[SOURCE DATA]
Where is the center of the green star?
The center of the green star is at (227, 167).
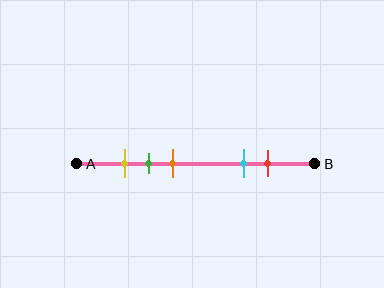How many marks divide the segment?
There are 5 marks dividing the segment.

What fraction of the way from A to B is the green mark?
The green mark is approximately 30% (0.3) of the way from A to B.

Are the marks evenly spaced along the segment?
No, the marks are not evenly spaced.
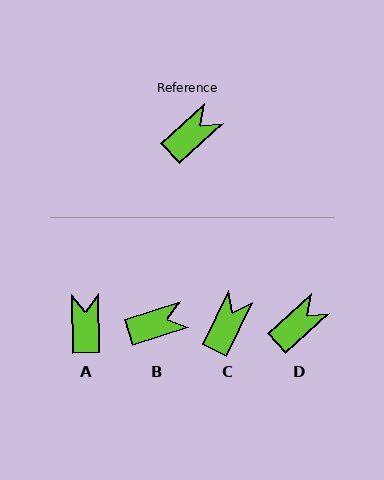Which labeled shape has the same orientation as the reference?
D.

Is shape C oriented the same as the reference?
No, it is off by about 21 degrees.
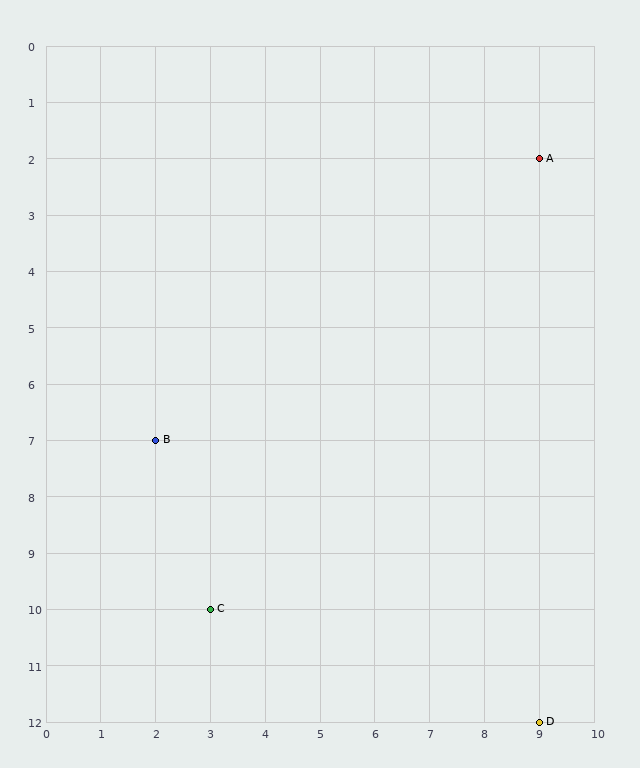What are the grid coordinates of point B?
Point B is at grid coordinates (2, 7).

[GOAL] Repeat each entry exactly as it appears; skip any picture.

[FULL OUTPUT]
Where is the center of the green star?
The center of the green star is at (227, 167).
How many marks divide the segment?
There are 5 marks dividing the segment.

What fraction of the way from A to B is the green mark?
The green mark is approximately 30% (0.3) of the way from A to B.

Are the marks evenly spaced along the segment?
No, the marks are not evenly spaced.
Which labeled shape has the same orientation as the reference?
D.

Is shape C oriented the same as the reference?
No, it is off by about 21 degrees.
What are the grid coordinates of point B?
Point B is at grid coordinates (2, 7).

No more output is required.